| Challenge |
Extract each line of the material that follows exactly and omit its pictures.

| Information provided |
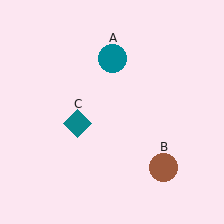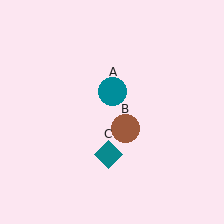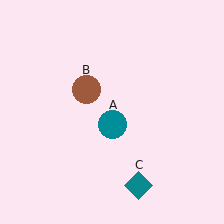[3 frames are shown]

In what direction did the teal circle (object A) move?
The teal circle (object A) moved down.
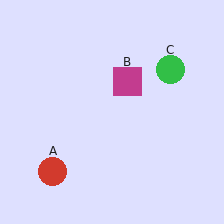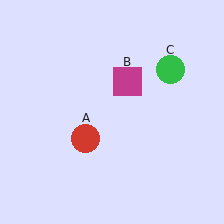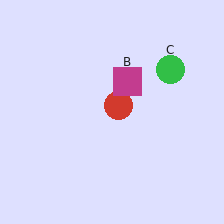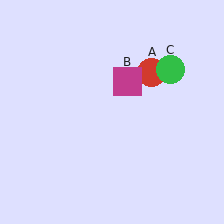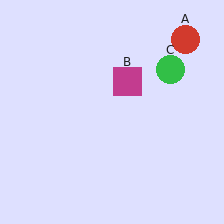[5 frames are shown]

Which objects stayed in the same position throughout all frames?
Magenta square (object B) and green circle (object C) remained stationary.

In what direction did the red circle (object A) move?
The red circle (object A) moved up and to the right.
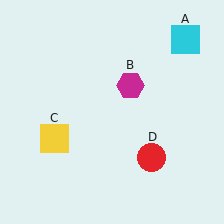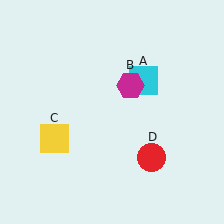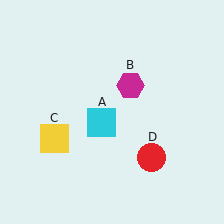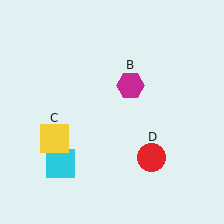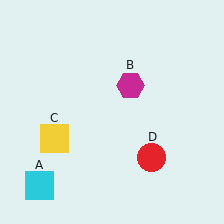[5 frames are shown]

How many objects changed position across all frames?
1 object changed position: cyan square (object A).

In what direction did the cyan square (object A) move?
The cyan square (object A) moved down and to the left.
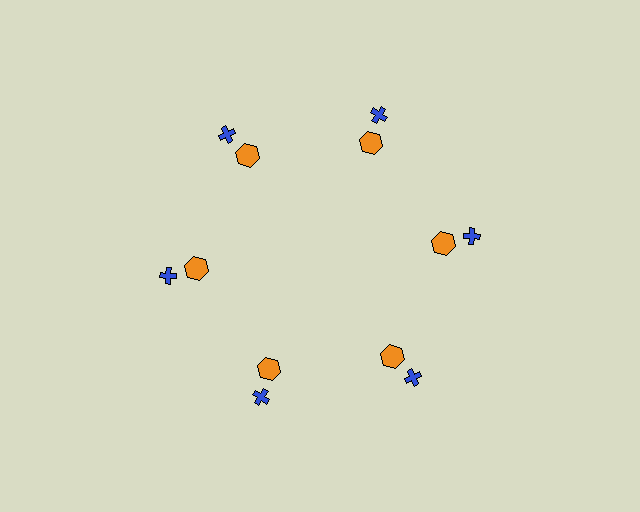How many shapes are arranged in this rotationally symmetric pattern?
There are 12 shapes, arranged in 6 groups of 2.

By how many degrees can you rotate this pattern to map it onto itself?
The pattern maps onto itself every 60 degrees of rotation.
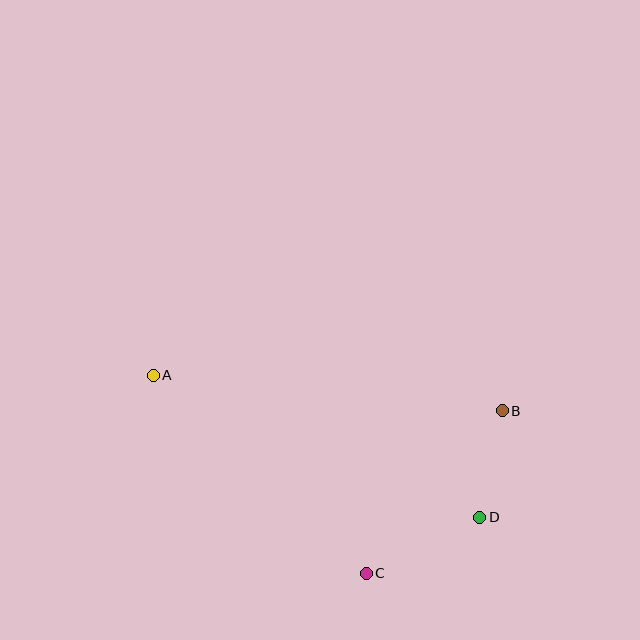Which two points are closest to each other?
Points B and D are closest to each other.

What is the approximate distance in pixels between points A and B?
The distance between A and B is approximately 351 pixels.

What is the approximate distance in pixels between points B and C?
The distance between B and C is approximately 212 pixels.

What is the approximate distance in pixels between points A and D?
The distance between A and D is approximately 356 pixels.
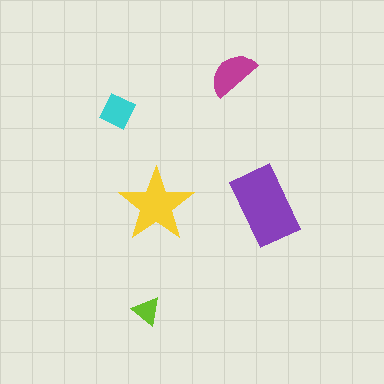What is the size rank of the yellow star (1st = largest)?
2nd.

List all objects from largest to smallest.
The purple rectangle, the yellow star, the magenta semicircle, the cyan diamond, the lime triangle.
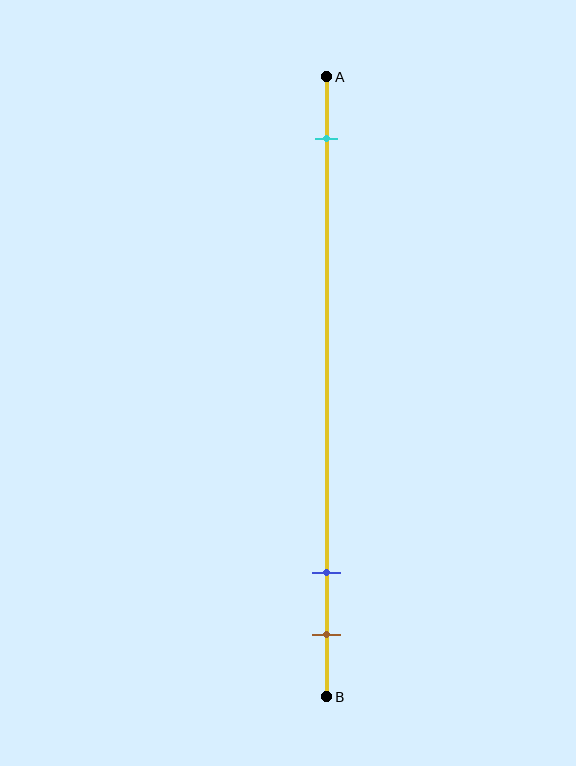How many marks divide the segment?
There are 3 marks dividing the segment.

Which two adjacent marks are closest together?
The blue and brown marks are the closest adjacent pair.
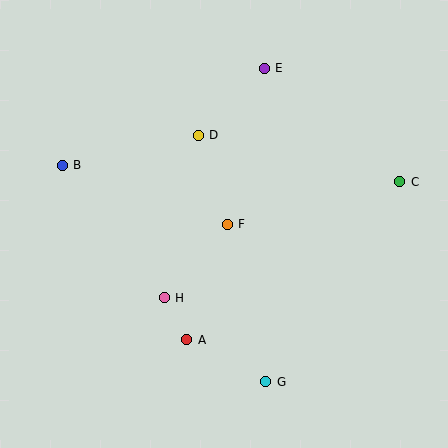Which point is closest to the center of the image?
Point F at (227, 224) is closest to the center.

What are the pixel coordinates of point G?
Point G is at (266, 382).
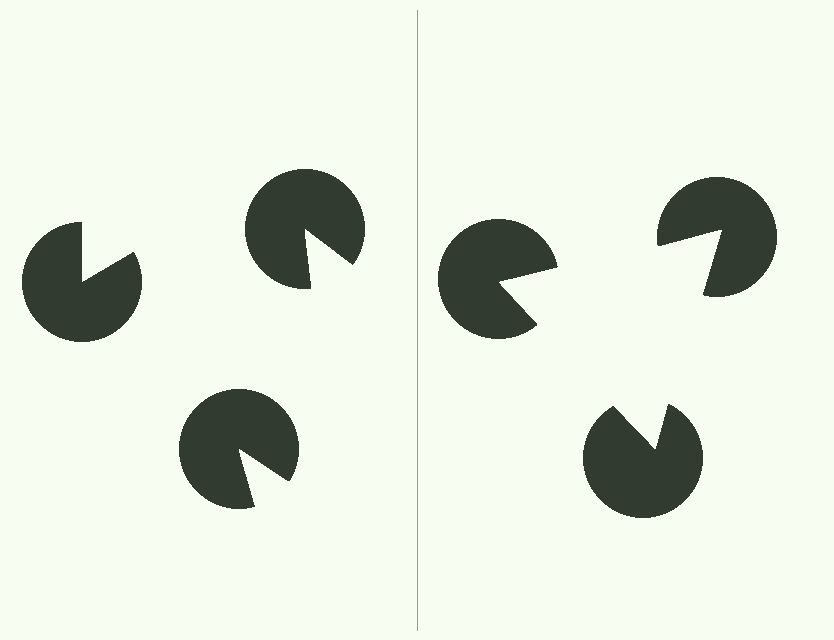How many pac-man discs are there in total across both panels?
6 — 3 on each side.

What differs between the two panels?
The pac-man discs are positioned identically on both sides; only the wedge orientations differ. On the right they align to a triangle; on the left they are misaligned.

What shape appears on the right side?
An illusory triangle.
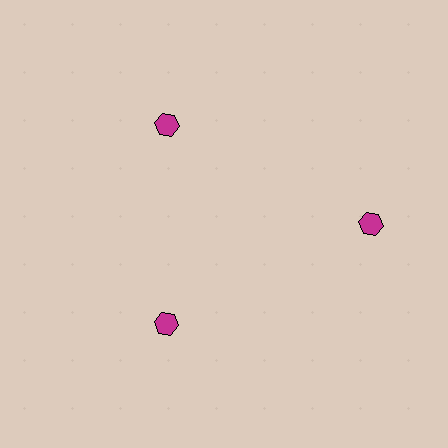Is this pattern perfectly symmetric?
No. The 3 magenta hexagons are arranged in a ring, but one element near the 3 o'clock position is pushed outward from the center, breaking the 3-fold rotational symmetry.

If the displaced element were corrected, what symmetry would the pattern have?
It would have 3-fold rotational symmetry — the pattern would map onto itself every 120 degrees.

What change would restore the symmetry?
The symmetry would be restored by moving it inward, back onto the ring so that all 3 hexagons sit at equal angles and equal distance from the center.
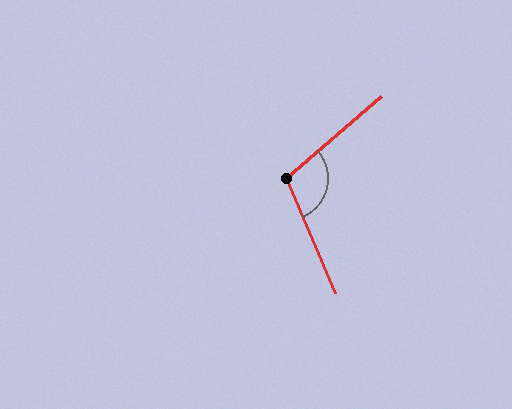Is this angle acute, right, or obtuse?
It is obtuse.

| Exercise result |
[3 frames are shown]

In what direction did the teal circle (object A) move?
The teal circle (object A) moved down.
[5 frames are shown]

Which objects stayed in the same position throughout all frames?
Magenta square (object B) and green circle (object C) remained stationary.

In what direction did the red circle (object A) move?
The red circle (object A) moved up and to the right.
[5 frames are shown]

How many objects changed position across all frames?
1 object changed position: cyan square (object A).

In what direction did the cyan square (object A) move?
The cyan square (object A) moved down and to the left.
How many shapes are arranged in this rotationally symmetric pattern?
There are 12 shapes, arranged in 6 groups of 2.

By how many degrees can you rotate this pattern to map it onto itself?
The pattern maps onto itself every 60 degrees of rotation.
Which two points are closest to each other?
Points B and D are closest to each other.

What is the approximate distance in pixels between points A and B?
The distance between A and B is approximately 351 pixels.

What is the approximate distance in pixels between points B and C?
The distance between B and C is approximately 212 pixels.

What is the approximate distance in pixels between points A and D?
The distance between A and D is approximately 356 pixels.
What is the size rank of the yellow star (1st = largest)?
2nd.

List all objects from largest to smallest.
The purple rectangle, the yellow star, the magenta semicircle, the cyan diamond, the lime triangle.
How many marks divide the segment?
There are 3 marks dividing the segment.

Which two adjacent marks are closest together?
The blue and brown marks are the closest adjacent pair.
Which point is closest to the center of the image?
Point F at (227, 224) is closest to the center.

What are the pixel coordinates of point G?
Point G is at (266, 382).
How many pac-man discs are there in total across both panels?
6 — 3 on each side.

What differs between the two panels?
The pac-man discs are positioned identically on both sides; only the wedge orientations differ. On the right they align to a triangle; on the left they are misaligned.

What shape appears on the right side?
An illusory triangle.
Is this pattern perfectly symmetric?
No. The 3 magenta hexagons are arranged in a ring, but one element near the 3 o'clock position is pushed outward from the center, breaking the 3-fold rotational symmetry.

If the displaced element were corrected, what symmetry would the pattern have?
It would have 3-fold rotational symmetry — the pattern would map onto itself every 120 degrees.

What change would restore the symmetry?
The symmetry would be restored by moving it inward, back onto the ring so that all 3 hexagons sit at equal angles and equal distance from the center.
Is this angle acute, right, or obtuse?
It is obtuse.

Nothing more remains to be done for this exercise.